* [DIRECTIONS FOR THIS TASK]
What you return must be the data below, word for word, without any images.

[[ INPUT, beginning ]]

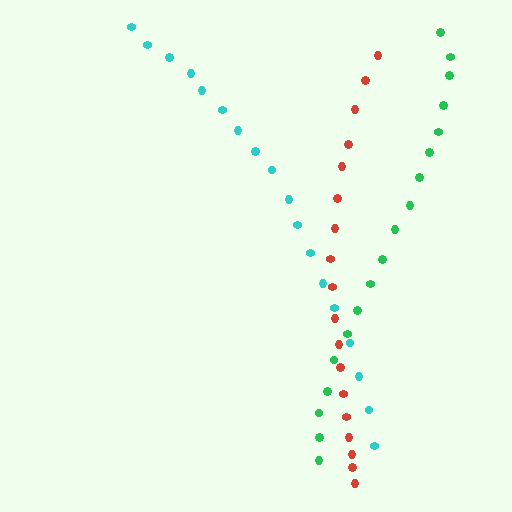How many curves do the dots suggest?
There are 3 distinct paths.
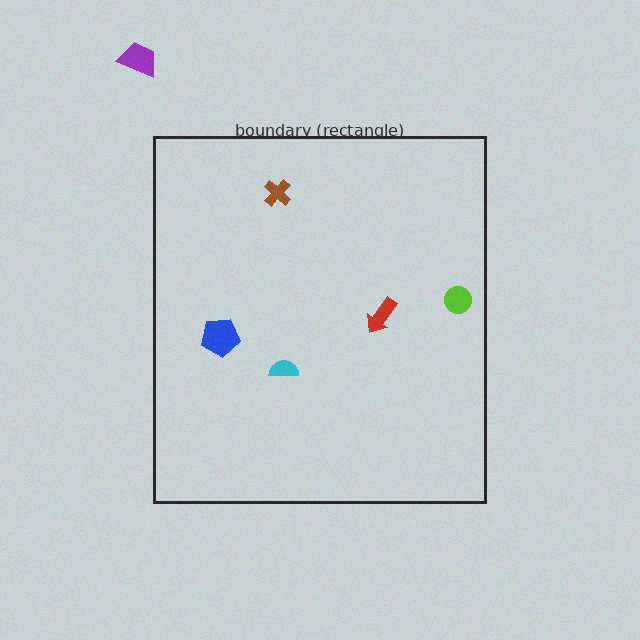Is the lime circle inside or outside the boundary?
Inside.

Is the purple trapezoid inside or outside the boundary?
Outside.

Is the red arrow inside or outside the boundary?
Inside.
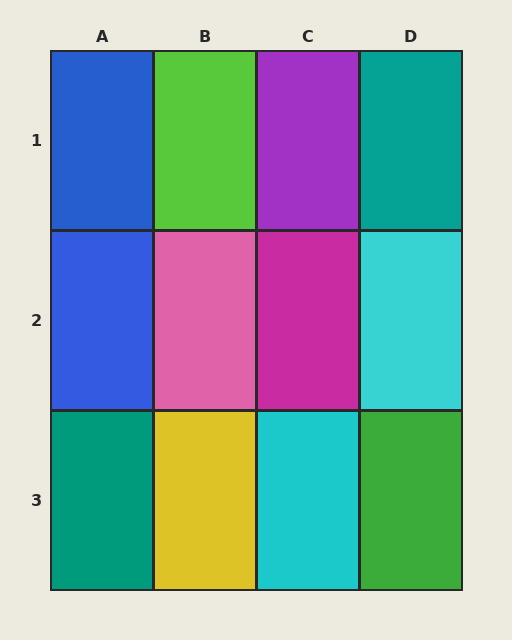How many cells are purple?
1 cell is purple.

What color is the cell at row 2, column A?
Blue.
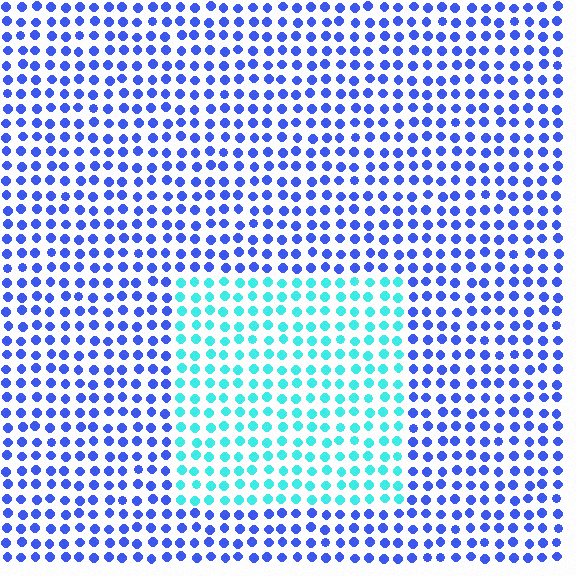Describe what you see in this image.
The image is filled with small blue elements in a uniform arrangement. A rectangle-shaped region is visible where the elements are tinted to a slightly different hue, forming a subtle color boundary.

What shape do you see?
I see a rectangle.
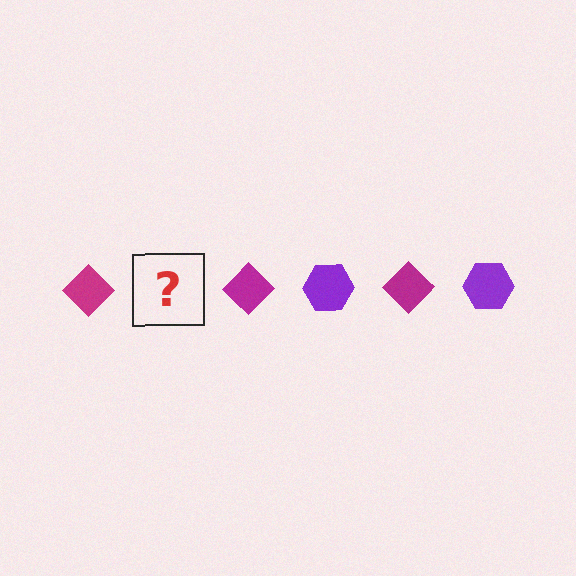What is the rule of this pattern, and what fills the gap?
The rule is that the pattern alternates between magenta diamond and purple hexagon. The gap should be filled with a purple hexagon.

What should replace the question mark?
The question mark should be replaced with a purple hexagon.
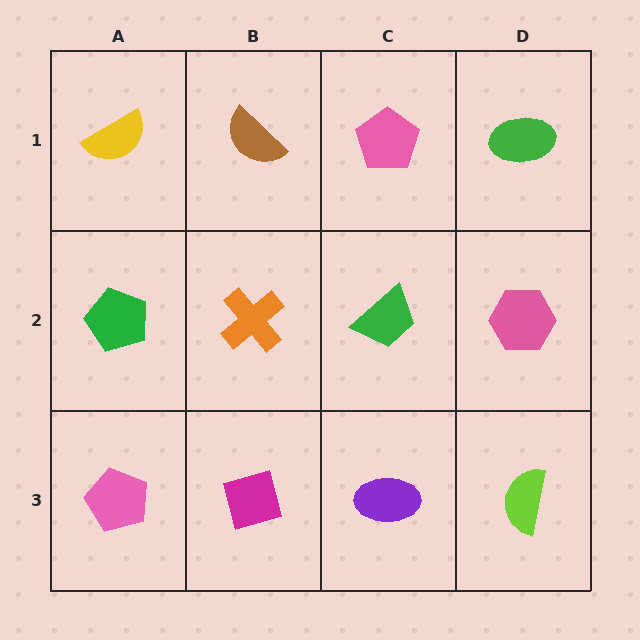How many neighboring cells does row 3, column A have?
2.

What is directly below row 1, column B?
An orange cross.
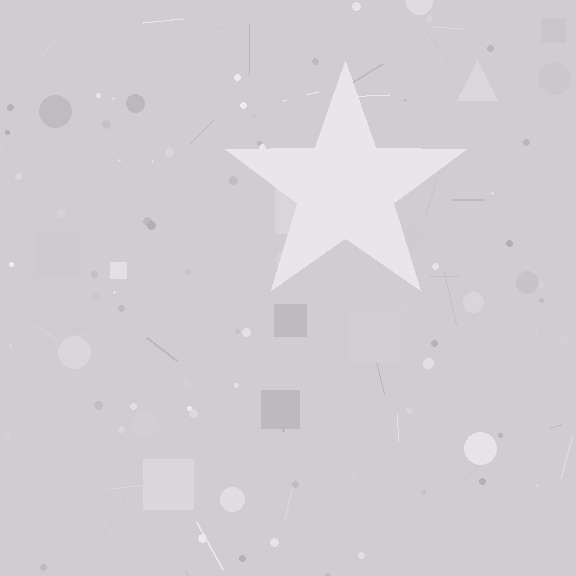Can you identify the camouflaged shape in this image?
The camouflaged shape is a star.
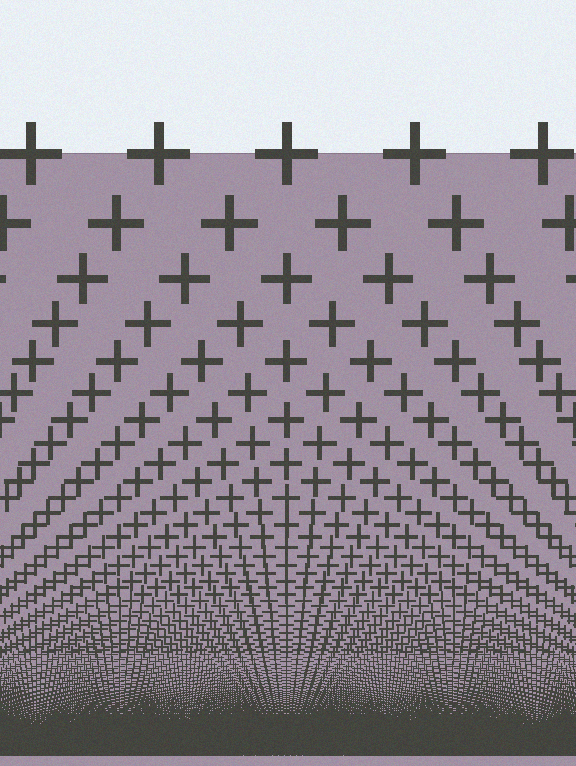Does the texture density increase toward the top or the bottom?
Density increases toward the bottom.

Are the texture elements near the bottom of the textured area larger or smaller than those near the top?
Smaller. The gradient is inverted — elements near the bottom are smaller and denser.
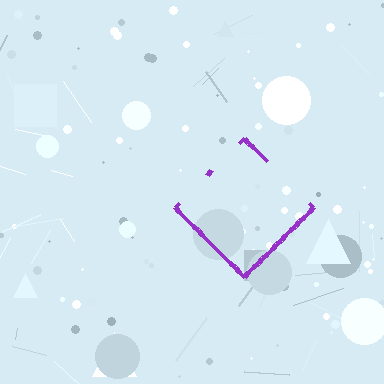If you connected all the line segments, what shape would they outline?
They would outline a diamond.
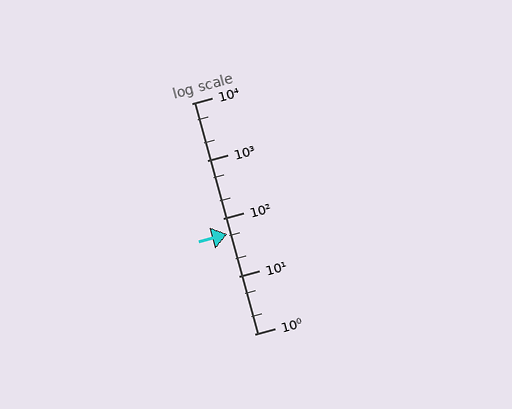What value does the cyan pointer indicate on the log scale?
The pointer indicates approximately 53.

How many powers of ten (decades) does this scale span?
The scale spans 4 decades, from 1 to 10000.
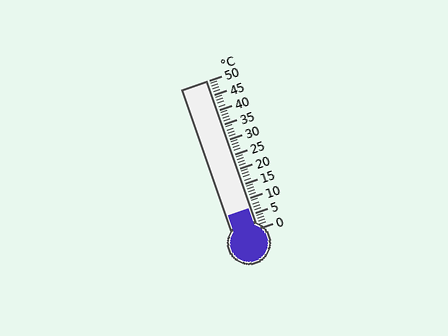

[[ INPUT, end ]]

* [EXERCISE RESPONSE]
How many curves do the dots suggest?
There are 3 distinct paths.
Is the lime circle inside or outside the boundary?
Inside.

Is the purple trapezoid inside or outside the boundary?
Outside.

Is the red arrow inside or outside the boundary?
Inside.
How many cells are purple?
1 cell is purple.

What color is the cell at row 2, column A?
Blue.
Describe what you see in this image.
The image is filled with small blue elements in a uniform arrangement. A rectangle-shaped region is visible where the elements are tinted to a slightly different hue, forming a subtle color boundary.

What shape do you see?
I see a rectangle.
What is the rule of this pattern, and what fills the gap?
The rule is that the pattern alternates between magenta diamond and purple hexagon. The gap should be filled with a purple hexagon.

What should replace the question mark?
The question mark should be replaced with a purple hexagon.
How many neighboring cells does row 3, column A have?
2.

What is directly below row 1, column B?
An orange cross.
Can you identify the camouflaged shape in this image?
The camouflaged shape is a star.
Does the texture density increase toward the top or the bottom?
Density increases toward the bottom.

Are the texture elements near the bottom of the textured area larger or smaller than those near the top?
Smaller. The gradient is inverted — elements near the bottom are smaller and denser.
If you connected all the line segments, what shape would they outline?
They would outline a diamond.
What value does the cyan pointer indicate on the log scale?
The pointer indicates approximately 53.

How many powers of ten (decades) does this scale span?
The scale spans 4 decades, from 1 to 10000.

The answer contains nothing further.